WORK TO COMPLETE
Copy out the data below as written; omit any images.

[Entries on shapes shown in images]
■ ■ ■ ■ ■ ■ ■

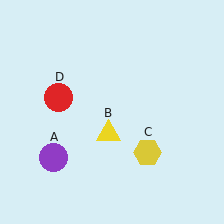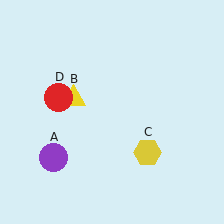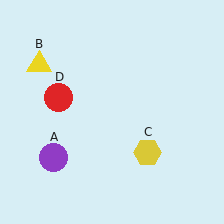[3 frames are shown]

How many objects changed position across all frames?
1 object changed position: yellow triangle (object B).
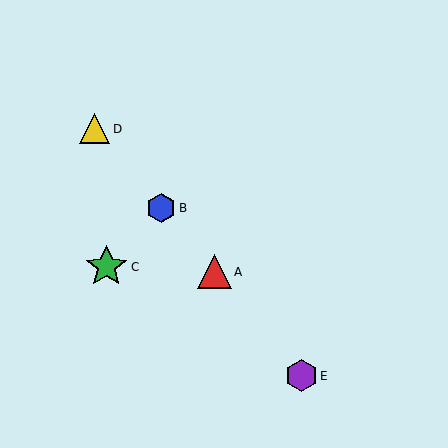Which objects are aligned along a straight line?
Objects A, B, D, E are aligned along a straight line.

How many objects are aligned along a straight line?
4 objects (A, B, D, E) are aligned along a straight line.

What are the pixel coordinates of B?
Object B is at (161, 208).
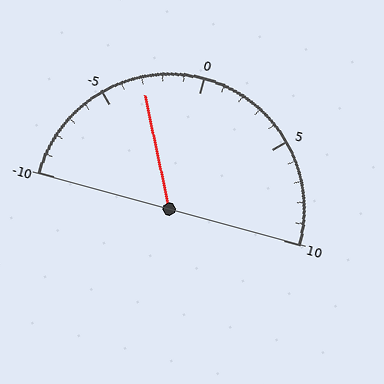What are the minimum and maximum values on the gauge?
The gauge ranges from -10 to 10.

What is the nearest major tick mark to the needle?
The nearest major tick mark is -5.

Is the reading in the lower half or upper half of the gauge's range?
The reading is in the lower half of the range (-10 to 10).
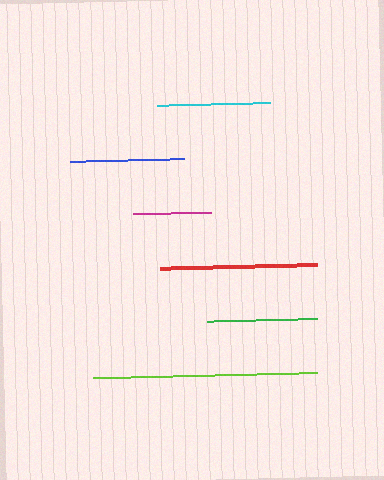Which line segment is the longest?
The lime line is the longest at approximately 223 pixels.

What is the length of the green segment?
The green segment is approximately 109 pixels long.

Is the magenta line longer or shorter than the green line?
The green line is longer than the magenta line.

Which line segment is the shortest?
The magenta line is the shortest at approximately 77 pixels.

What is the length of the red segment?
The red segment is approximately 157 pixels long.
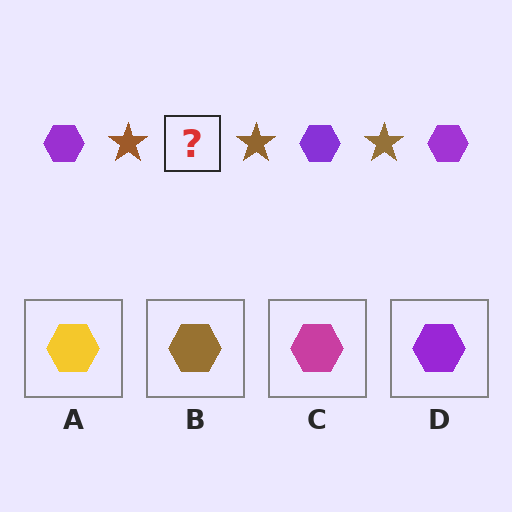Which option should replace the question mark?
Option D.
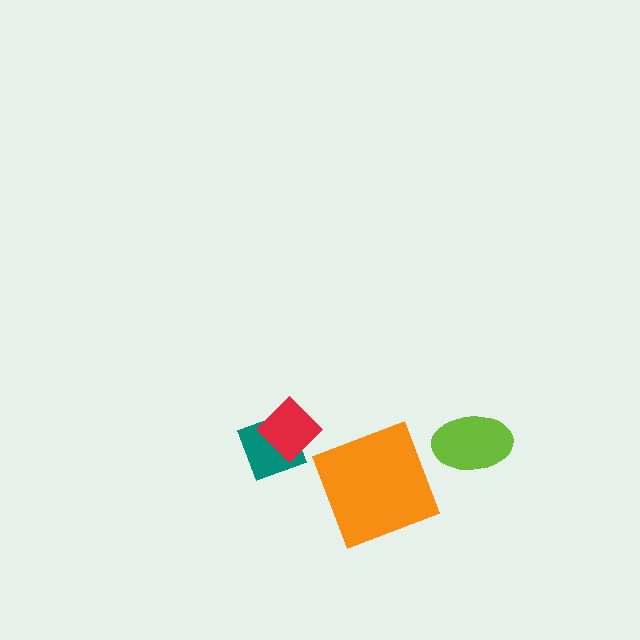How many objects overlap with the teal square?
1 object overlaps with the teal square.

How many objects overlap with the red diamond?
1 object overlaps with the red diamond.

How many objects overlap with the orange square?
0 objects overlap with the orange square.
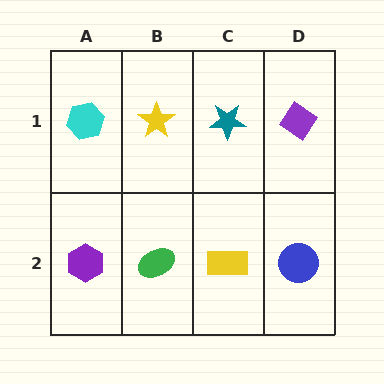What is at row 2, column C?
A yellow rectangle.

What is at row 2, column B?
A green ellipse.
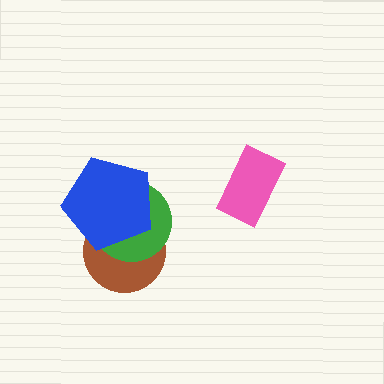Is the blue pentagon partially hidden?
No, no other shape covers it.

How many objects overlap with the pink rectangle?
0 objects overlap with the pink rectangle.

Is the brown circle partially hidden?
Yes, it is partially covered by another shape.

■ ■ ■ ■ ■ ■ ■

SOLUTION FOR THIS TASK
[3 frames are shown]

How many objects changed position across all frames?
1 object changed position: yellow triangle (object B).
Which objects are aligned along a straight line?
Objects A, B, D, E are aligned along a straight line.

How many objects are aligned along a straight line?
4 objects (A, B, D, E) are aligned along a straight line.

What are the pixel coordinates of B?
Object B is at (161, 208).
What are the minimum and maximum values on the gauge?
The gauge ranges from -10 to 10.

What is the nearest major tick mark to the needle?
The nearest major tick mark is -5.

Is the reading in the lower half or upper half of the gauge's range?
The reading is in the lower half of the range (-10 to 10).
Which line segment is the longest?
The lime line is the longest at approximately 223 pixels.

What is the length of the green segment?
The green segment is approximately 109 pixels long.

Is the magenta line longer or shorter than the green line?
The green line is longer than the magenta line.

Which line segment is the shortest?
The magenta line is the shortest at approximately 77 pixels.

What is the length of the red segment?
The red segment is approximately 157 pixels long.
Which option should replace the question mark?
Option D.
How many objects overlap with the teal square?
1 object overlaps with the teal square.

How many objects overlap with the red diamond?
1 object overlaps with the red diamond.

How many objects overlap with the orange square?
0 objects overlap with the orange square.
What is at row 2, column C?
A yellow rectangle.

What is at row 2, column B?
A green ellipse.
Is the blue pentagon partially hidden?
No, no other shape covers it.

How many objects overlap with the pink rectangle?
0 objects overlap with the pink rectangle.

Is the brown circle partially hidden?
Yes, it is partially covered by another shape.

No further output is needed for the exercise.